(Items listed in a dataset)
━━━━━━━━━━
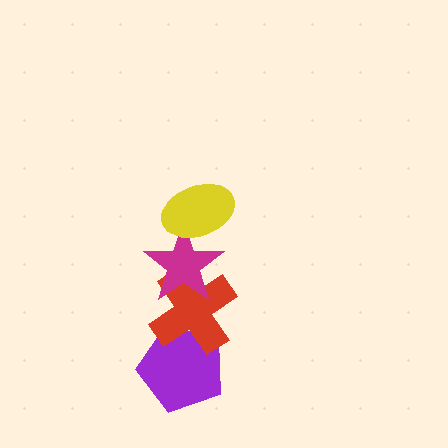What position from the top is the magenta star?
The magenta star is 2nd from the top.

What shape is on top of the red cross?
The magenta star is on top of the red cross.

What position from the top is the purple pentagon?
The purple pentagon is 4th from the top.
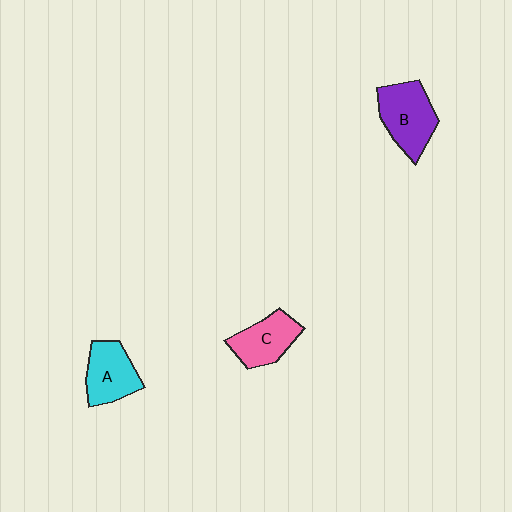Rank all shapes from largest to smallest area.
From largest to smallest: B (purple), A (cyan), C (pink).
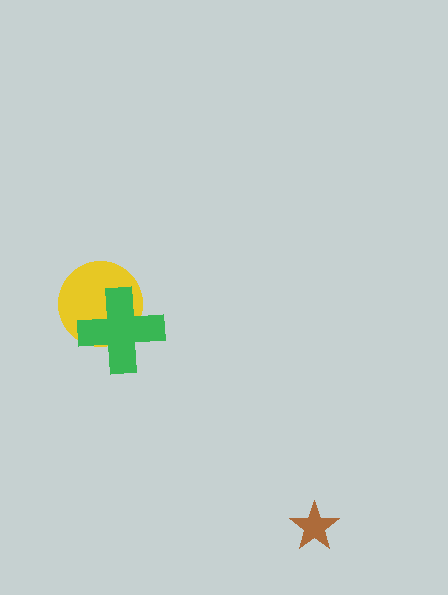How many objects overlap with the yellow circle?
1 object overlaps with the yellow circle.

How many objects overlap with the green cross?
1 object overlaps with the green cross.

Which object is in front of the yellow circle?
The green cross is in front of the yellow circle.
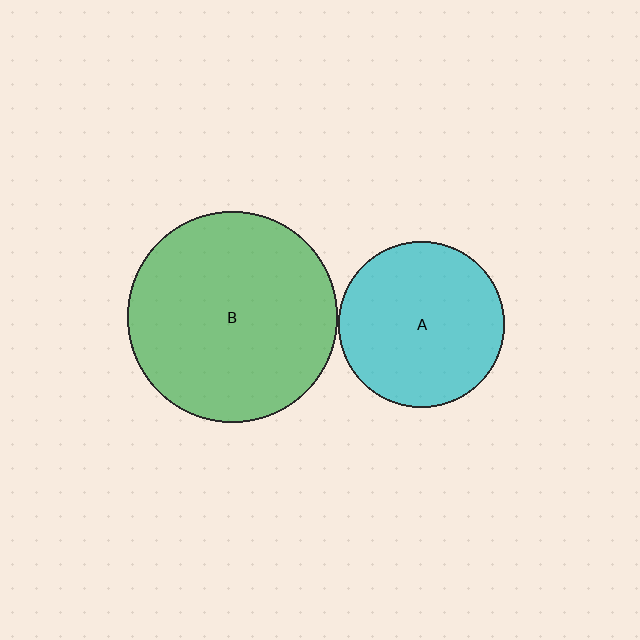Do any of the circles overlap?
No, none of the circles overlap.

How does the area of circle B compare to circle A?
Approximately 1.6 times.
━━━━━━━━━━
Aim of the task: Output only the lines from the line that contains "Which object is" through the end of the material, both ends included, and skip every picture.

Expected answer:
Which object is in front of the yellow circle?
The green cross is in front of the yellow circle.
Do any of the circles overlap?
No, none of the circles overlap.

How does the area of circle B compare to circle A?
Approximately 1.6 times.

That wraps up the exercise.